• [Given exercise]
Here are some records; quote them exactly, leaving out the pictures.

• [Records for processing]
START

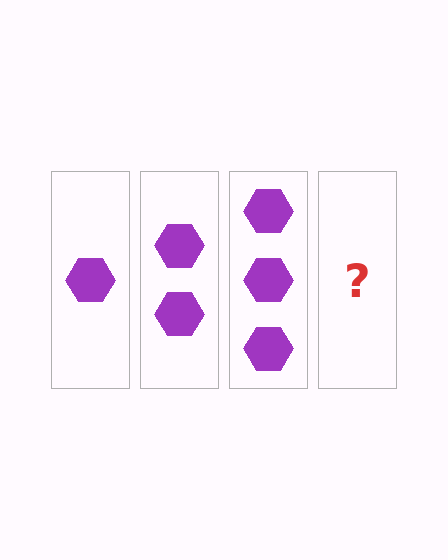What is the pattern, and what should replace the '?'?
The pattern is that each step adds one more hexagon. The '?' should be 4 hexagons.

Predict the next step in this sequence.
The next step is 4 hexagons.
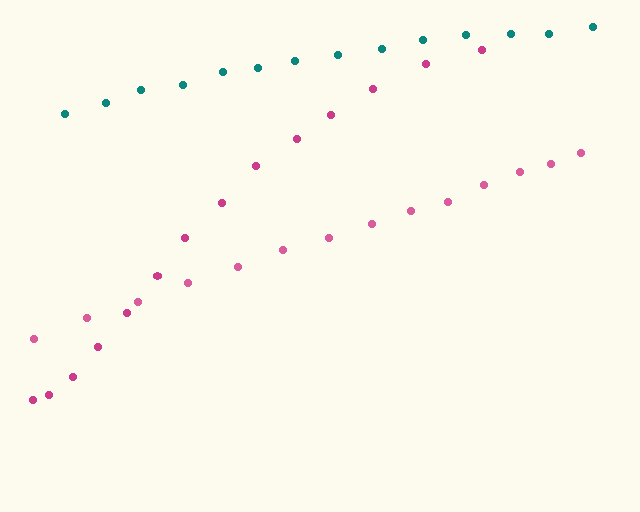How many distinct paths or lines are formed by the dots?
There are 3 distinct paths.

END

• [Output for this task]
What is the pattern, and what should replace the '?'?
The pattern is that each step adds one more hexagon. The '?' should be 4 hexagons.

Predict the next step in this sequence.
The next step is 4 hexagons.
How many distinct paths or lines are formed by the dots?
There are 3 distinct paths.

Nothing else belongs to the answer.